+++ STORED DATA +++
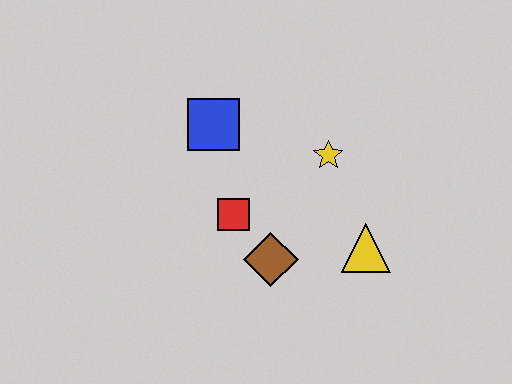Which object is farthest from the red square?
The yellow triangle is farthest from the red square.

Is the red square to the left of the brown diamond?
Yes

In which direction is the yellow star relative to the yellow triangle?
The yellow star is above the yellow triangle.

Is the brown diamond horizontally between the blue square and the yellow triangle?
Yes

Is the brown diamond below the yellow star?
Yes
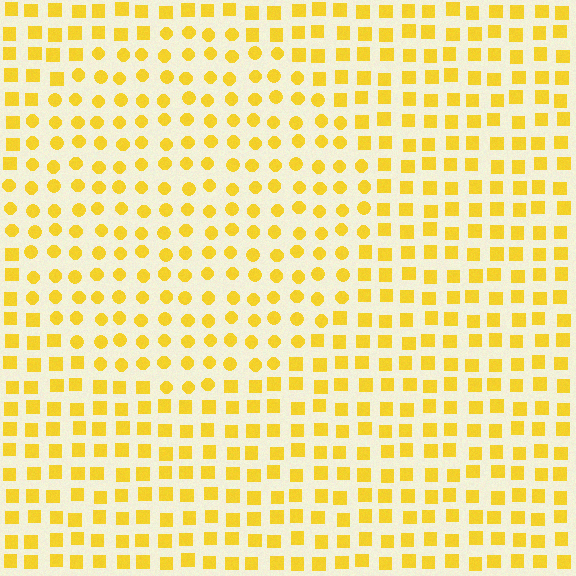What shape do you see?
I see a circle.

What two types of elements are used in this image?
The image uses circles inside the circle region and squares outside it.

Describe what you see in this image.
The image is filled with small yellow elements arranged in a uniform grid. A circle-shaped region contains circles, while the surrounding area contains squares. The boundary is defined purely by the change in element shape.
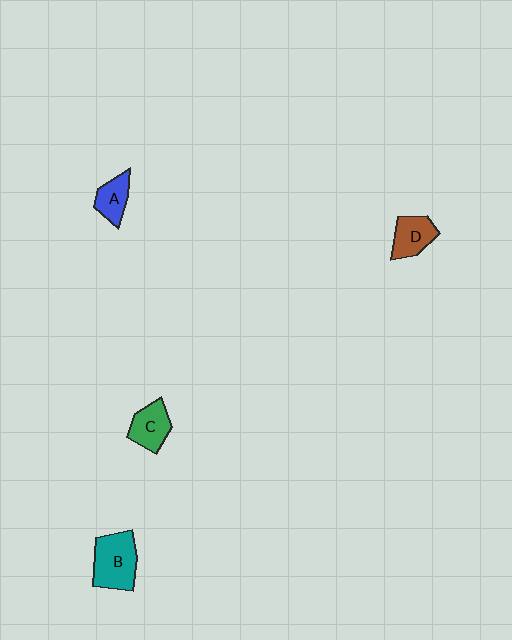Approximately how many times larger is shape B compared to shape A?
Approximately 1.8 times.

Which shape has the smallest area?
Shape A (blue).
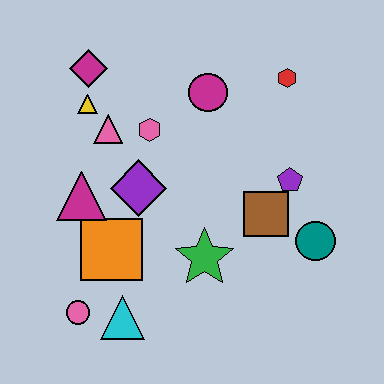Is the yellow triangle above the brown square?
Yes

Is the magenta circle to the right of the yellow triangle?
Yes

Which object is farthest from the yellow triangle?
The teal circle is farthest from the yellow triangle.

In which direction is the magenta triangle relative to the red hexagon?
The magenta triangle is to the left of the red hexagon.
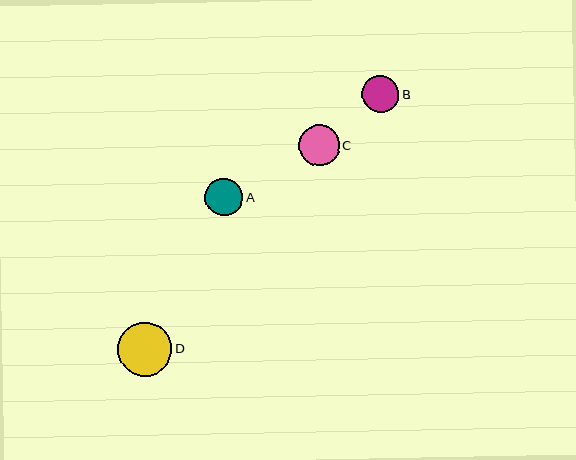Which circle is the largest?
Circle D is the largest with a size of approximately 54 pixels.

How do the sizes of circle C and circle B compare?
Circle C and circle B are approximately the same size.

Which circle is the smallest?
Circle B is the smallest with a size of approximately 37 pixels.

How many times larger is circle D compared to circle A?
Circle D is approximately 1.4 times the size of circle A.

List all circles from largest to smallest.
From largest to smallest: D, C, A, B.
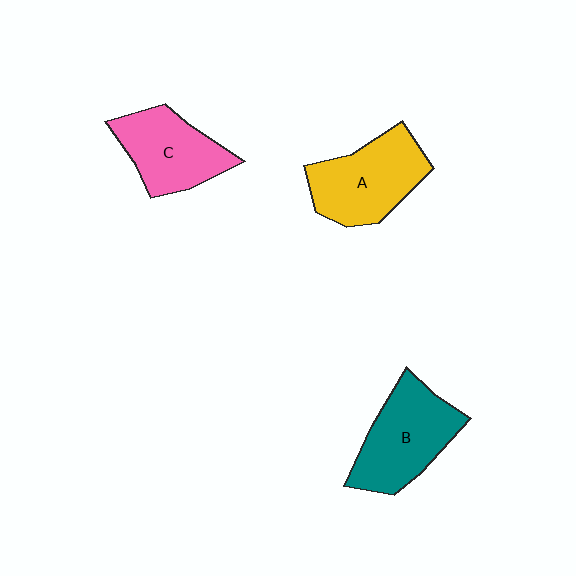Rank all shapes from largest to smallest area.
From largest to smallest: B (teal), A (yellow), C (pink).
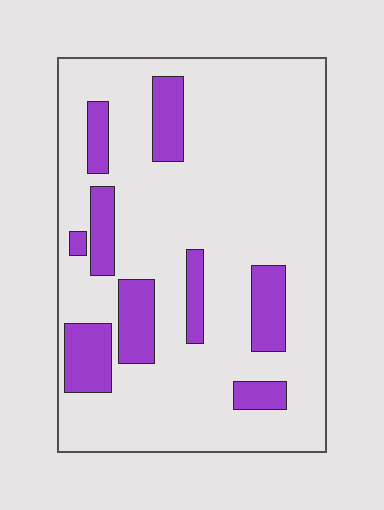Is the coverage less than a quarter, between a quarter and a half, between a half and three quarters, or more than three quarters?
Less than a quarter.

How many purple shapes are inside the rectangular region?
9.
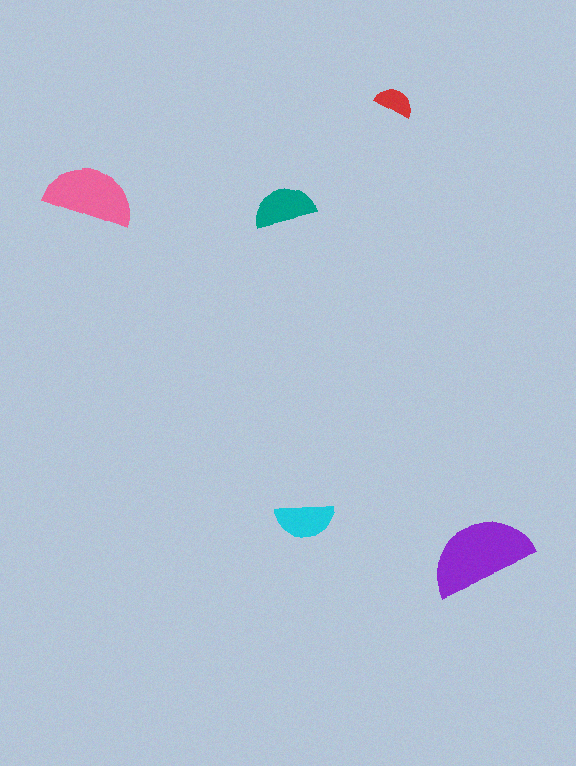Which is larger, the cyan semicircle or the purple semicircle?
The purple one.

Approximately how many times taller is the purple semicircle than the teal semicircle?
About 2 times taller.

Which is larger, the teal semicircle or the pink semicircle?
The pink one.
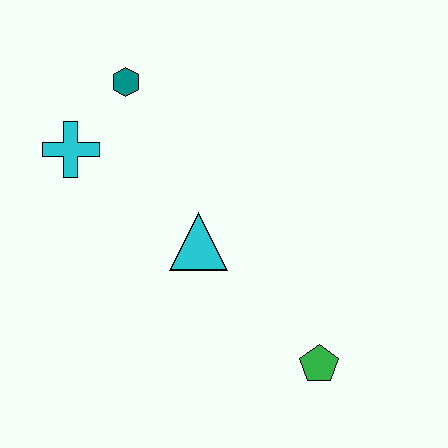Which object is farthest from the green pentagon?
The teal hexagon is farthest from the green pentagon.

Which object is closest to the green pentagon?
The cyan triangle is closest to the green pentagon.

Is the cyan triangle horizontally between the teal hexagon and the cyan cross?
No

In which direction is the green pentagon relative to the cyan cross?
The green pentagon is to the right of the cyan cross.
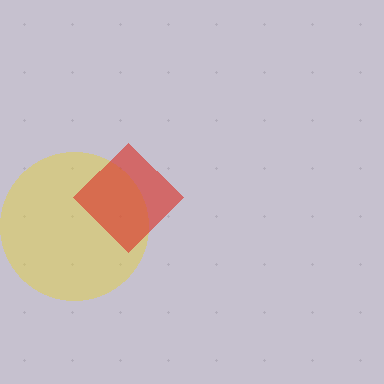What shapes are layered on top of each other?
The layered shapes are: a yellow circle, a red diamond.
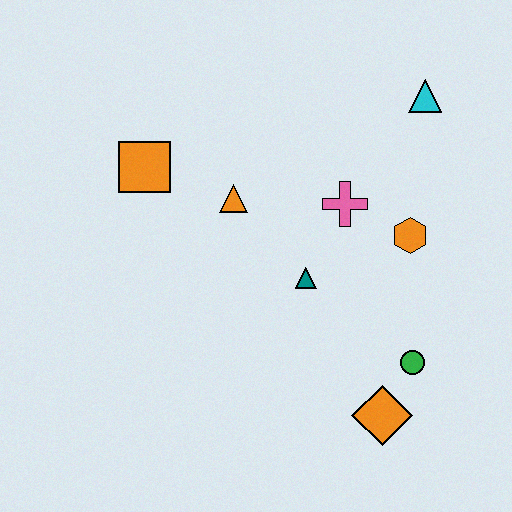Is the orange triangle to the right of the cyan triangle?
No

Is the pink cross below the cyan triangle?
Yes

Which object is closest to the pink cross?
The orange hexagon is closest to the pink cross.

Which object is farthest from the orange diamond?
The orange square is farthest from the orange diamond.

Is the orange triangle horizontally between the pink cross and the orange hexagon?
No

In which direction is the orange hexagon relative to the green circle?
The orange hexagon is above the green circle.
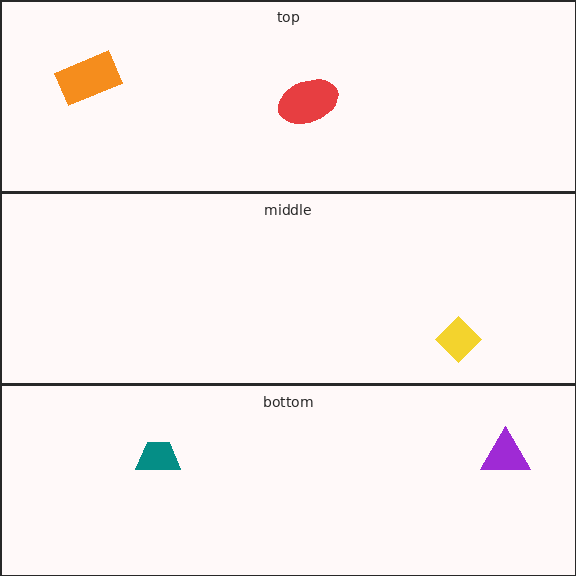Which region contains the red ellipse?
The top region.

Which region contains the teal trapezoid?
The bottom region.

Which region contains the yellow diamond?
The middle region.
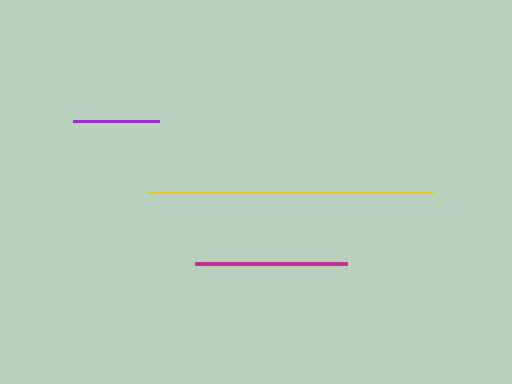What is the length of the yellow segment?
The yellow segment is approximately 286 pixels long.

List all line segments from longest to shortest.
From longest to shortest: yellow, magenta, purple.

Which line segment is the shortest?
The purple line is the shortest at approximately 86 pixels.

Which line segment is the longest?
The yellow line is the longest at approximately 286 pixels.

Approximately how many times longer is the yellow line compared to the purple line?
The yellow line is approximately 3.3 times the length of the purple line.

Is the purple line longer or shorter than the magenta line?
The magenta line is longer than the purple line.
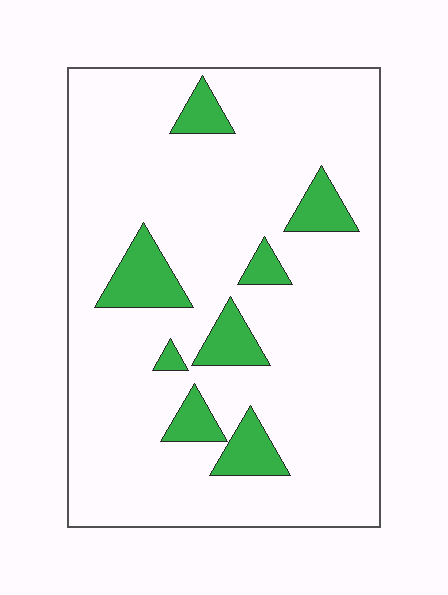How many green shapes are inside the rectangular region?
8.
+++
### WHAT YOU SHOULD DO
Retype exactly, please, the span from the line holding "Is the pink cross below the cyan triangle?" through the closing line of the data, both ends included, without the pictures.

### FULL SOLUTION
Is the pink cross below the cyan triangle?
Yes

Which object is closest to the pink cross?
The orange hexagon is closest to the pink cross.

Which object is farthest from the orange diamond?
The orange square is farthest from the orange diamond.

Is the orange triangle horizontally between the pink cross and the orange hexagon?
No

In which direction is the orange hexagon relative to the green circle?
The orange hexagon is above the green circle.
Which region contains the red ellipse?
The top region.

Which region contains the teal trapezoid?
The bottom region.

Which region contains the yellow diamond?
The middle region.
What is the length of the yellow segment?
The yellow segment is approximately 286 pixels long.

List all line segments from longest to shortest.
From longest to shortest: yellow, magenta, purple.

Which line segment is the shortest?
The purple line is the shortest at approximately 86 pixels.

Which line segment is the longest?
The yellow line is the longest at approximately 286 pixels.

Approximately how many times longer is the yellow line compared to the purple line?
The yellow line is approximately 3.3 times the length of the purple line.

Is the purple line longer or shorter than the magenta line?
The magenta line is longer than the purple line.
How many green shapes are inside the rectangular region?
8.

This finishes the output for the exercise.